Dataset rows concerning shapes:
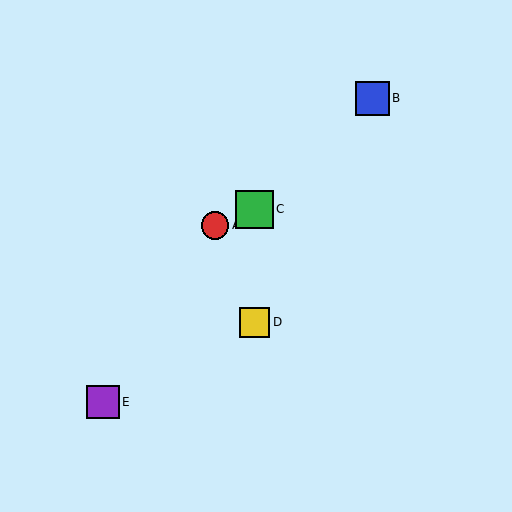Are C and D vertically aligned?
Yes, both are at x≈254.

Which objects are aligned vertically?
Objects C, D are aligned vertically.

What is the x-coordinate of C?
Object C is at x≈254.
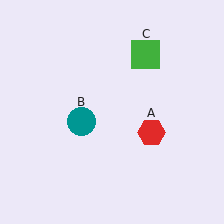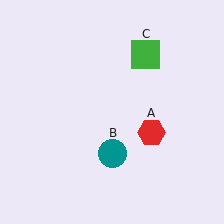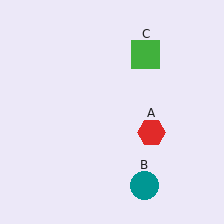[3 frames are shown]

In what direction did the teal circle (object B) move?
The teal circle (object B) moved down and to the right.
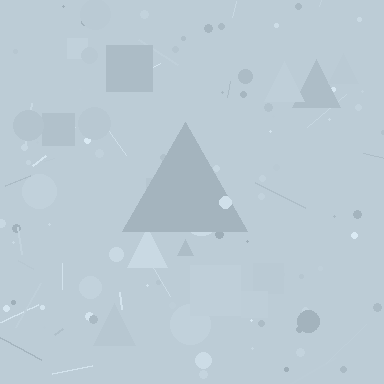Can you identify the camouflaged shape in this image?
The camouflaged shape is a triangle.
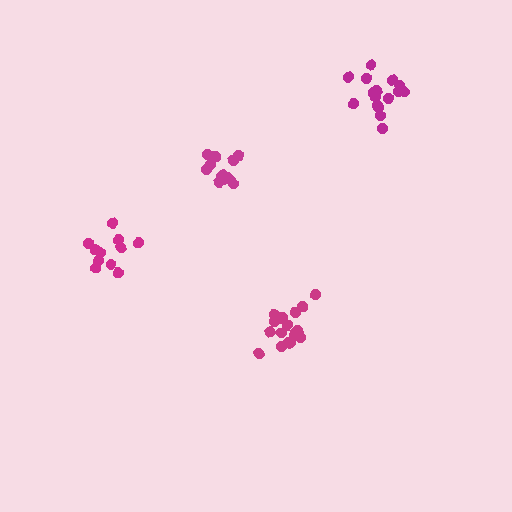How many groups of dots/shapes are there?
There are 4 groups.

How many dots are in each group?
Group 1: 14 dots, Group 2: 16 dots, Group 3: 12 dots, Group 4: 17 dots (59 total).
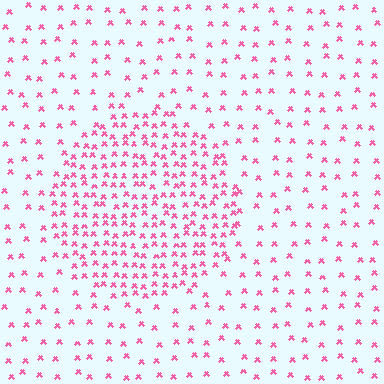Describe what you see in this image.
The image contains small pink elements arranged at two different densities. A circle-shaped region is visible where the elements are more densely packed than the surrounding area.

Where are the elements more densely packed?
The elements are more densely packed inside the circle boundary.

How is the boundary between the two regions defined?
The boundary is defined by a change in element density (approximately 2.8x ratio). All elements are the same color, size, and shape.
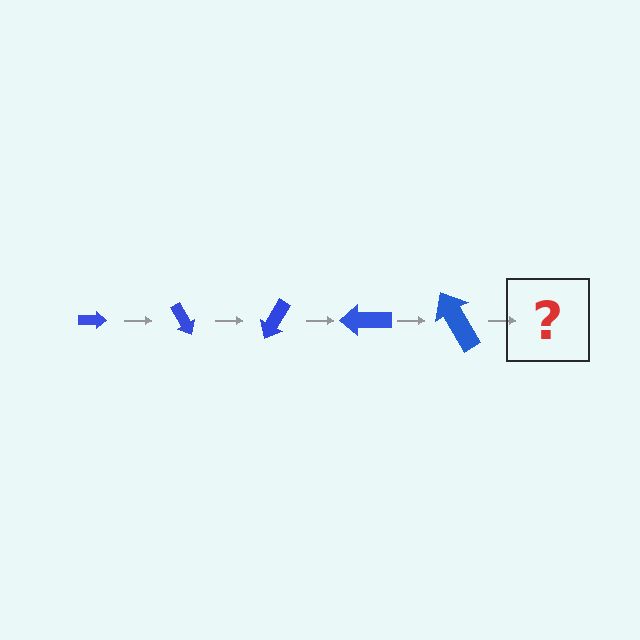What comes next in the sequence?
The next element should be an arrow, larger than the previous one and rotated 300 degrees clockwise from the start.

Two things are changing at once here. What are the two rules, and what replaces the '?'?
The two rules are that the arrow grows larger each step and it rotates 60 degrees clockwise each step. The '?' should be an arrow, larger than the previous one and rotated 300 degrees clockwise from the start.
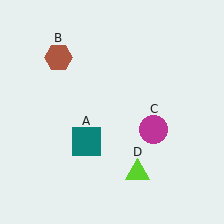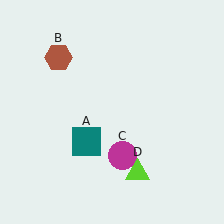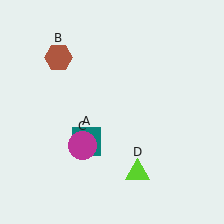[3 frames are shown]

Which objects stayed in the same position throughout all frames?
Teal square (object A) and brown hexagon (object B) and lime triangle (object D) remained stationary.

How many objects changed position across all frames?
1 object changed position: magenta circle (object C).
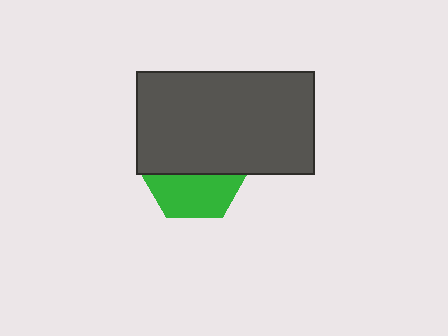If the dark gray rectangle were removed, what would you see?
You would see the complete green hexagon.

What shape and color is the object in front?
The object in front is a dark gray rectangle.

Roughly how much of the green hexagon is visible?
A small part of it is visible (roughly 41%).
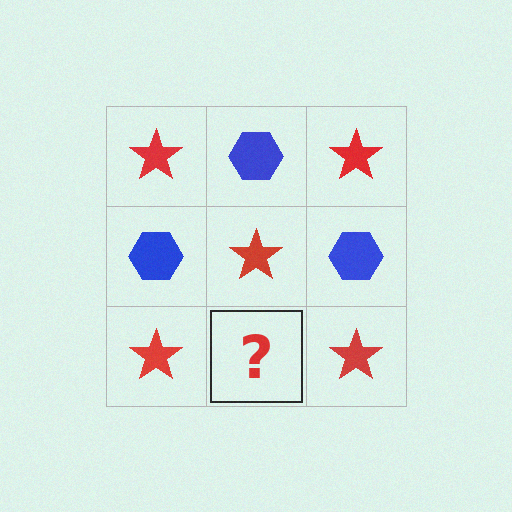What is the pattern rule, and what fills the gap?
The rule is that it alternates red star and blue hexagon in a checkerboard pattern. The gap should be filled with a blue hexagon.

▶ _Exercise instructions_
Make an exact copy of the records above, with the pictures left out.

▶ _The completed task_
Are C and D vertically aligned?
Yes, both are at x≈254.

Which objects are aligned vertically?
Objects C, D are aligned vertically.

What is the x-coordinate of C?
Object C is at x≈254.
[3 frames are shown]

In what direction did the teal circle (object B) move?
The teal circle (object B) moved down and to the right.
Can you identify the camouflaged shape in this image?
The camouflaged shape is a triangle.
How many groups of dots/shapes are there?
There are 4 groups.

How many dots are in each group?
Group 1: 14 dots, Group 2: 16 dots, Group 3: 12 dots, Group 4: 17 dots (59 total).
Describe what you see in this image.
The image contains small pink elements arranged at two different densities. A circle-shaped region is visible where the elements are more densely packed than the surrounding area.

Where are the elements more densely packed?
The elements are more densely packed inside the circle boundary.

How is the boundary between the two regions defined?
The boundary is defined by a change in element density (approximately 2.8x ratio). All elements are the same color, size, and shape.
What comes next in the sequence?
The next element should be an arrow, larger than the previous one and rotated 300 degrees clockwise from the start.

Two things are changing at once here. What are the two rules, and what replaces the '?'?
The two rules are that the arrow grows larger each step and it rotates 60 degrees clockwise each step. The '?' should be an arrow, larger than the previous one and rotated 300 degrees clockwise from the start.
[3 frames are shown]

Which objects stayed in the same position throughout all frames?
Teal square (object A) and brown hexagon (object B) and lime triangle (object D) remained stationary.

How many objects changed position across all frames?
1 object changed position: magenta circle (object C).
If the dark gray rectangle were removed, what would you see?
You would see the complete green hexagon.

What shape and color is the object in front?
The object in front is a dark gray rectangle.

Roughly how much of the green hexagon is visible?
A small part of it is visible (roughly 41%).
What is the pattern rule, and what fills the gap?
The rule is that it alternates red star and blue hexagon in a checkerboard pattern. The gap should be filled with a blue hexagon.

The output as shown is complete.